═══ Records supplied

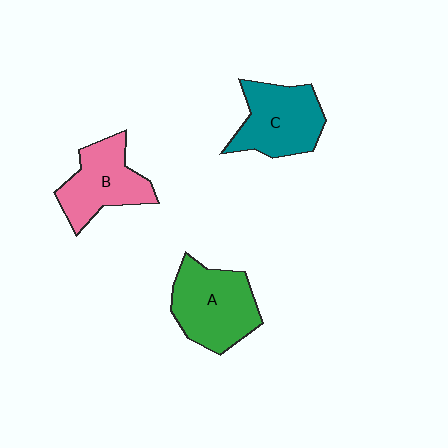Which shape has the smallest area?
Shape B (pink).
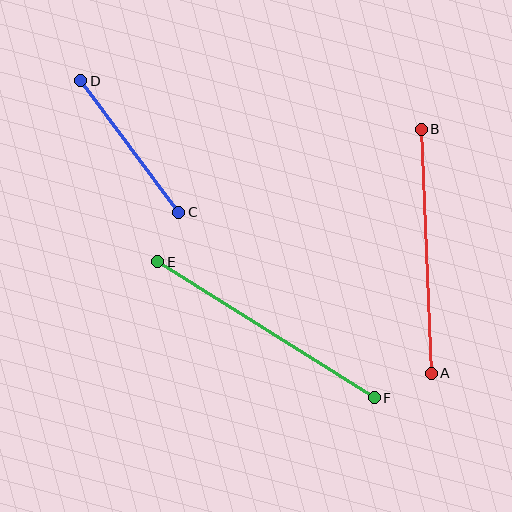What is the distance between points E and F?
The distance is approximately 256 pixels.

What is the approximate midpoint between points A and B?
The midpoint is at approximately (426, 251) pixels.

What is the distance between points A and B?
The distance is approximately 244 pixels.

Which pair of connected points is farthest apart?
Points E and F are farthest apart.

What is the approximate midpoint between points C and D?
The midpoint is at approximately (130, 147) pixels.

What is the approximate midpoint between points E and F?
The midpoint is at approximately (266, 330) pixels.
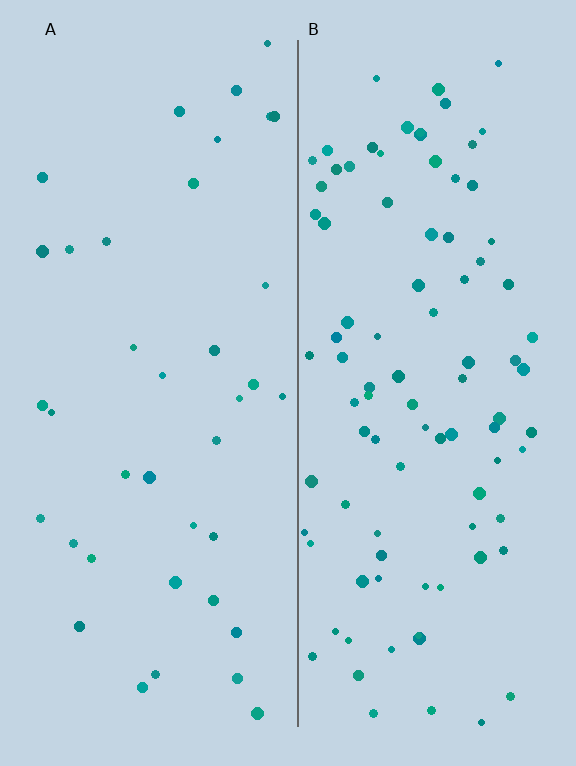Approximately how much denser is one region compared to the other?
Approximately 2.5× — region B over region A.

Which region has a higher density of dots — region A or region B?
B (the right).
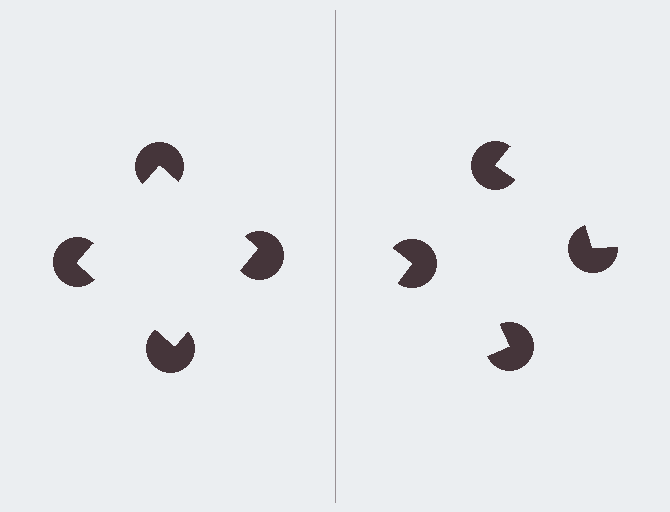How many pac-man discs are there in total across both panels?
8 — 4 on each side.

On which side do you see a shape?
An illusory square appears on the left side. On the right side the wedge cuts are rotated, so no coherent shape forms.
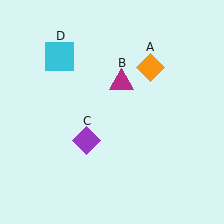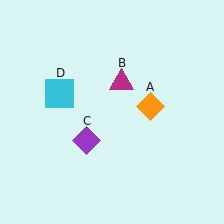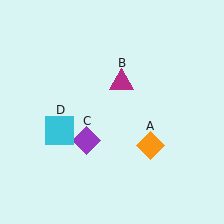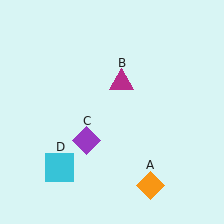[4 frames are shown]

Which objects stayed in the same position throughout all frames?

══════

- **The problem**: From the line containing "How many pac-man" down to the last line of the entries above, copy each line exactly and nothing more. Leave pictures out.

- **Exercise solution**:
How many pac-man discs are there in total across both panels?
8 — 4 on each side.

On which side do you see a shape?
An illusory square appears on the left side. On the right side the wedge cuts are rotated, so no coherent shape forms.
[4 frames are shown]

Which objects stayed in the same position throughout all frames?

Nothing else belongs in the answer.